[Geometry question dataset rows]
BEGIN

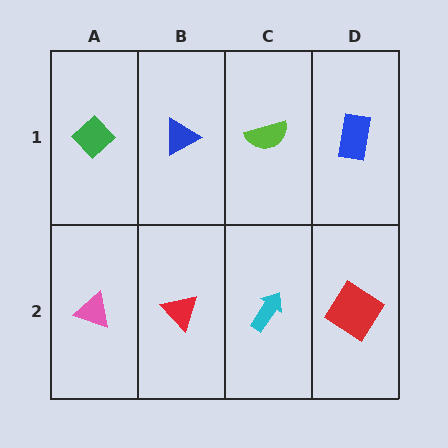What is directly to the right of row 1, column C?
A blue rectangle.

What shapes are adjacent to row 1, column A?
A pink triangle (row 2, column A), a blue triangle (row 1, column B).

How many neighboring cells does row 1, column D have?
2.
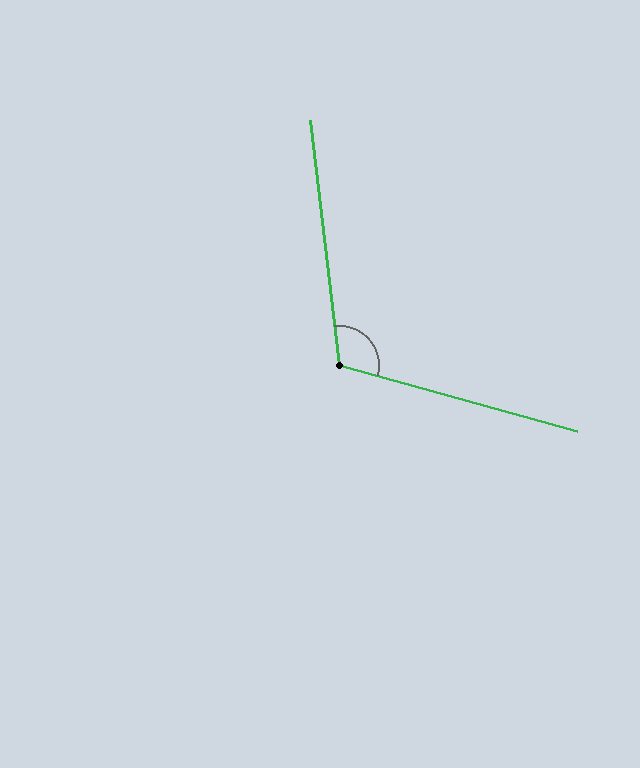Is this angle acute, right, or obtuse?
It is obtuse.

END

> [Assignment]: Restate the data word for word while omitting each picture.

> [Task result]:
What is directly to the right of row 1, column C?
A blue rectangle.

What shapes are adjacent to row 1, column A?
A pink triangle (row 2, column A), a blue triangle (row 1, column B).

How many neighboring cells does row 1, column D have?
2.
Is this angle acute, right, or obtuse?
It is obtuse.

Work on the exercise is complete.